Written problem: Starting at the beginning of the data and ending at the line containing "top-left (838, 356), bottom-right (915, 399)", give that span as a two-column CSV with the columns command and boxes. Use one row per run, with its text under command and its answer under boxes, each in a single quoted field with line breaks replaced by spaces.

Dataset items
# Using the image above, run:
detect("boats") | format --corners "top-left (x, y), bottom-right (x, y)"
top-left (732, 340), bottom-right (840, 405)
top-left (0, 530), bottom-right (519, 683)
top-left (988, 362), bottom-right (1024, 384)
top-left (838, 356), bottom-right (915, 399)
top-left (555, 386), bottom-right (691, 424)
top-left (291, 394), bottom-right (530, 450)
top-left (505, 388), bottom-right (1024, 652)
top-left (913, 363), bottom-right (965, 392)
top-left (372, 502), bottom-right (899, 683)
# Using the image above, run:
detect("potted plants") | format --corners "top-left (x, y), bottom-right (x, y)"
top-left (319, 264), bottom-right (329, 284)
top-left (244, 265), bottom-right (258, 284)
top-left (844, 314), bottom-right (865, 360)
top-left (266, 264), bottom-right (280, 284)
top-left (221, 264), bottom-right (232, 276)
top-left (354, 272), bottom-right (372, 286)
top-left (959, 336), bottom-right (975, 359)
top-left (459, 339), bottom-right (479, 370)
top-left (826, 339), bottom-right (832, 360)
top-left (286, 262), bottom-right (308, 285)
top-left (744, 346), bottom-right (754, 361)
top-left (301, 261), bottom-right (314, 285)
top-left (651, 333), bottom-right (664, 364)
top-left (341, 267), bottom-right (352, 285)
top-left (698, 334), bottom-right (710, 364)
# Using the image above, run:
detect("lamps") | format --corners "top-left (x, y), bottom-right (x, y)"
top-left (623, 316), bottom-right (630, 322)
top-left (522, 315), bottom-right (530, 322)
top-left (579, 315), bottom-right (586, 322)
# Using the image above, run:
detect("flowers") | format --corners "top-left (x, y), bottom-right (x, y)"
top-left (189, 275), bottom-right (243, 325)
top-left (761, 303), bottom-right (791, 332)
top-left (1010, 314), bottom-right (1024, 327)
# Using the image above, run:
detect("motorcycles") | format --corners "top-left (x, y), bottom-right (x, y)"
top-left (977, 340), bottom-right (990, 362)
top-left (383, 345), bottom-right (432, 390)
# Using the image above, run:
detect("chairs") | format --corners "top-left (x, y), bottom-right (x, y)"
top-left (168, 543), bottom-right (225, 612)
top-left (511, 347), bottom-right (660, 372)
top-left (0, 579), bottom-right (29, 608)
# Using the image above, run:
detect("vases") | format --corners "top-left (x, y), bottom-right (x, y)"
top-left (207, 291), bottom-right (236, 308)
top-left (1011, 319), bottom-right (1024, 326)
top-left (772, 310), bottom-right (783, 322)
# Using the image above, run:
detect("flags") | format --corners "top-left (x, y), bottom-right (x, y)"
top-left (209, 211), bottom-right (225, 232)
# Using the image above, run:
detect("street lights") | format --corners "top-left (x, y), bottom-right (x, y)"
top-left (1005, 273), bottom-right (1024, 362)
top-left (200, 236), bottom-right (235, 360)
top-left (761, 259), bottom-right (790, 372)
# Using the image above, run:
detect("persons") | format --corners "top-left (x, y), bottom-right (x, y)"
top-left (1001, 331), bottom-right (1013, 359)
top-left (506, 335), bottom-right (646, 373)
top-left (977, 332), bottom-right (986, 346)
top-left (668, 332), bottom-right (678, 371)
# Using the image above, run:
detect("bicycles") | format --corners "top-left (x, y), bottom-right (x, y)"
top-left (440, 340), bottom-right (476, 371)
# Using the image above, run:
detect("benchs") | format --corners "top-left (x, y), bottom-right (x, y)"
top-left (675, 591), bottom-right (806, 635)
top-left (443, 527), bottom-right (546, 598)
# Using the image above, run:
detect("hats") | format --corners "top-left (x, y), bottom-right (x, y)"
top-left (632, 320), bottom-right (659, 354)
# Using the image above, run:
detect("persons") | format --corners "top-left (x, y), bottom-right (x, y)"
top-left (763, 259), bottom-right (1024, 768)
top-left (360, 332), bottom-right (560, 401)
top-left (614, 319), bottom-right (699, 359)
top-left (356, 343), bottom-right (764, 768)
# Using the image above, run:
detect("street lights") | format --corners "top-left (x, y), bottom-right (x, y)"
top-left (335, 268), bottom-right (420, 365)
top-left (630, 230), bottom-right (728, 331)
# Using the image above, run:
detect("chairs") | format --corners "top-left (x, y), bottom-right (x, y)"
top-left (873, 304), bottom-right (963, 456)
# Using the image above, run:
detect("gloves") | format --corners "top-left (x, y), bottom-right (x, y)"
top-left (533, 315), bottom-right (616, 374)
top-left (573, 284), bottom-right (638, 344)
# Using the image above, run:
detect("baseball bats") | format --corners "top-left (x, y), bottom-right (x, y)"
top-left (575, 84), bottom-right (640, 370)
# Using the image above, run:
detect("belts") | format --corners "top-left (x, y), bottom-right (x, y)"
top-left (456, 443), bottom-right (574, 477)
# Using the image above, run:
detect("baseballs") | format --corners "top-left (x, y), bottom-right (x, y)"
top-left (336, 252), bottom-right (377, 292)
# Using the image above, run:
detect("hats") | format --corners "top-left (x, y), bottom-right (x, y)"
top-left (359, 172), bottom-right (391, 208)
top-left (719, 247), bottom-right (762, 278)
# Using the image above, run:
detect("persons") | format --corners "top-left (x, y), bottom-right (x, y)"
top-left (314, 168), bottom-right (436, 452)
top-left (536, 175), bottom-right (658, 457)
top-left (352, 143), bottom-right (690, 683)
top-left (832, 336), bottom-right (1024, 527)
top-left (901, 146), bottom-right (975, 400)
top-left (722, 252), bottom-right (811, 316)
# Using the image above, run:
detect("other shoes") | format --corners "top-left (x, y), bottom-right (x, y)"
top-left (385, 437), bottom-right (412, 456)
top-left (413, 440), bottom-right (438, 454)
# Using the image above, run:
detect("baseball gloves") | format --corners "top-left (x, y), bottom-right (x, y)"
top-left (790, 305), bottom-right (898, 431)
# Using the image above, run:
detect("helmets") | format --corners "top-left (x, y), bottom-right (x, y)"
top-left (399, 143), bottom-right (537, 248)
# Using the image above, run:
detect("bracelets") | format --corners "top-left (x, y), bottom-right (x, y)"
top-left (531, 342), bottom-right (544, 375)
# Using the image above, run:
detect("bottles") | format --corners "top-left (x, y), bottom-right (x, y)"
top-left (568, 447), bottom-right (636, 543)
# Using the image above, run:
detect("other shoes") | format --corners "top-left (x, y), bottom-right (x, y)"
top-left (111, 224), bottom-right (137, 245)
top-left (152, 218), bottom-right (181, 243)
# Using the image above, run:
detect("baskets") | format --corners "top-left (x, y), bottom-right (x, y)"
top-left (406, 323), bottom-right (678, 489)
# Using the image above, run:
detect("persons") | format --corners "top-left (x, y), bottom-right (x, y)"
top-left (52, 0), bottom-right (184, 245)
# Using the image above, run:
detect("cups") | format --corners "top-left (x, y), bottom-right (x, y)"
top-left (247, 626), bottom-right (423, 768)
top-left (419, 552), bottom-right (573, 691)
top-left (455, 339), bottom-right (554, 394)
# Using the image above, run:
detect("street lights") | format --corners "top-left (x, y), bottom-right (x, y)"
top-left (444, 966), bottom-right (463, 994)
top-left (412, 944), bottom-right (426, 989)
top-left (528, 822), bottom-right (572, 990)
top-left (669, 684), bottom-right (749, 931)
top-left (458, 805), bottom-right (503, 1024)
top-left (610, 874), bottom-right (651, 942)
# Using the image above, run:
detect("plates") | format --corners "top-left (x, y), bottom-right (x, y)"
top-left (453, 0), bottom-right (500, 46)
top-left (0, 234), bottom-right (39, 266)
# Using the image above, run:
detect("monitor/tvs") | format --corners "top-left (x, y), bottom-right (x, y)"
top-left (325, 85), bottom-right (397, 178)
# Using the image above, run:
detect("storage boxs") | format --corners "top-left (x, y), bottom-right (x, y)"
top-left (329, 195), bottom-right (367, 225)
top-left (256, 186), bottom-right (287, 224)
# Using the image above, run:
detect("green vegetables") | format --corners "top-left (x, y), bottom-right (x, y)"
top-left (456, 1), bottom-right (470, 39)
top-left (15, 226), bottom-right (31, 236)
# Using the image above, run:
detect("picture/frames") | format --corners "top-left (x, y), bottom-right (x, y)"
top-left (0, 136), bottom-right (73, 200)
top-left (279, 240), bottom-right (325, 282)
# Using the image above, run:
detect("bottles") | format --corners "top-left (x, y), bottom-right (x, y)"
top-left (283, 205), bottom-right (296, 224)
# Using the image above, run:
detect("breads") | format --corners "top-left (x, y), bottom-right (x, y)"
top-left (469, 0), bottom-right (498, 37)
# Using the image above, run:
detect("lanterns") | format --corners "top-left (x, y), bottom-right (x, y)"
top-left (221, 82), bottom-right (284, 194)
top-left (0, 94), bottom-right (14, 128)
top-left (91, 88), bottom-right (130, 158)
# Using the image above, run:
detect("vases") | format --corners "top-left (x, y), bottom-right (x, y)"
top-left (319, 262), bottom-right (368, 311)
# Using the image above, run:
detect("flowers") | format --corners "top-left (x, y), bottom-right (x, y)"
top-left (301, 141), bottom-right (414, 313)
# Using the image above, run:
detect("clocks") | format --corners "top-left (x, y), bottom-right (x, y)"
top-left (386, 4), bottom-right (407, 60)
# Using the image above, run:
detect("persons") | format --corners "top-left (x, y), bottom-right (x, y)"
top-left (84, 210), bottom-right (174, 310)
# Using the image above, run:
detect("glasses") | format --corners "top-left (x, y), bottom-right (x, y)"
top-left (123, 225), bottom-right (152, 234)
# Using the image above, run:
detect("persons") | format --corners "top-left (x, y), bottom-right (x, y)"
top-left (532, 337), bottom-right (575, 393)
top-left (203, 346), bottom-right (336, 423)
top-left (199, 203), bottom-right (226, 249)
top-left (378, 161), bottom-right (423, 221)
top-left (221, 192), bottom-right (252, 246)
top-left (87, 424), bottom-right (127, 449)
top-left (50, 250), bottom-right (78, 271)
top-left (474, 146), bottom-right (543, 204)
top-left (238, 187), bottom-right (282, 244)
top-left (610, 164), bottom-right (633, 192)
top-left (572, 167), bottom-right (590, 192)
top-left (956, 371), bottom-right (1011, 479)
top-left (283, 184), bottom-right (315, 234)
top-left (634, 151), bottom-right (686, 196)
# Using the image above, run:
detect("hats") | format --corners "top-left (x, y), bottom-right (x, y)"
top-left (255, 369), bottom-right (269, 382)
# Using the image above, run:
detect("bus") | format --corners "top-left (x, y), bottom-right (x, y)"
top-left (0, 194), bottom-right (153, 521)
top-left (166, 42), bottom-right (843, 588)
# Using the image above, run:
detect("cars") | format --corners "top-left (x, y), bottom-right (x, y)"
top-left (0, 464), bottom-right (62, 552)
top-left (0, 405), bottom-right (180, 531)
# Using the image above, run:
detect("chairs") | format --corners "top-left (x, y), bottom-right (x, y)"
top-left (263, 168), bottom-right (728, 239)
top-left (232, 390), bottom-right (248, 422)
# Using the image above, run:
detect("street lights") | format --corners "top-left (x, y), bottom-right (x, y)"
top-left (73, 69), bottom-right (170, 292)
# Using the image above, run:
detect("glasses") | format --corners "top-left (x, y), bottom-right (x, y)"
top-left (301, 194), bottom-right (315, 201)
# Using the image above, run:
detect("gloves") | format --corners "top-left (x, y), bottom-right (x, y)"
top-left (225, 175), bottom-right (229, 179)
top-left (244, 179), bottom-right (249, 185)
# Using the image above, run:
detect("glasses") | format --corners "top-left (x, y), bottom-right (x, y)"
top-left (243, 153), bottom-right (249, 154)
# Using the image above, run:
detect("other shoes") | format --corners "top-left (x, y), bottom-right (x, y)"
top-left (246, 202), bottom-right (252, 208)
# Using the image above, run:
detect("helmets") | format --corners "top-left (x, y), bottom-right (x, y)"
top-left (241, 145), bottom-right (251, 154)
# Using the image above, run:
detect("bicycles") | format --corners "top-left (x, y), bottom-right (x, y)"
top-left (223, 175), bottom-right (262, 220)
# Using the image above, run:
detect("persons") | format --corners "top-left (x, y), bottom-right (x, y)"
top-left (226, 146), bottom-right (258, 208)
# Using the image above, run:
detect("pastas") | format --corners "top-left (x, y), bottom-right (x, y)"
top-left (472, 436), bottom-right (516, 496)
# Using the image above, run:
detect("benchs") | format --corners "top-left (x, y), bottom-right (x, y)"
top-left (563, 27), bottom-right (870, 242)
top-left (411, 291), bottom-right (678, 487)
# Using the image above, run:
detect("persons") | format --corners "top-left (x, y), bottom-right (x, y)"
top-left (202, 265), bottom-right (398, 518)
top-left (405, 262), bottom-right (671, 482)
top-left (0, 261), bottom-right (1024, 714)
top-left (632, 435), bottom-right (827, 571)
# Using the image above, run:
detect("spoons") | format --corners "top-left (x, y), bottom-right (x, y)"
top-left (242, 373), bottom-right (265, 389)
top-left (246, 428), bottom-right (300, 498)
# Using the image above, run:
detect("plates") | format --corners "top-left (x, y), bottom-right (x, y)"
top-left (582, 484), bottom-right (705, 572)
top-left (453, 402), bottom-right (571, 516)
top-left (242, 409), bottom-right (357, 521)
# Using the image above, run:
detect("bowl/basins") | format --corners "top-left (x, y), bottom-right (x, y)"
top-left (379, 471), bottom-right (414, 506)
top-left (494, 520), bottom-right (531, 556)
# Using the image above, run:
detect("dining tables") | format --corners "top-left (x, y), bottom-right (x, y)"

Solution for this task:
command,boxes
"# Using the image above, run: detect(""boats"") | format --corners ""top-left (x, y), bottom-right (x, y)""","top-left (732, 340), bottom-right (840, 405) top-left (0, 530), bottom-right (519, 683) top-left (988, 362), bottom-right (1024, 384) top-left (838, 356), bottom-right (915, 399)"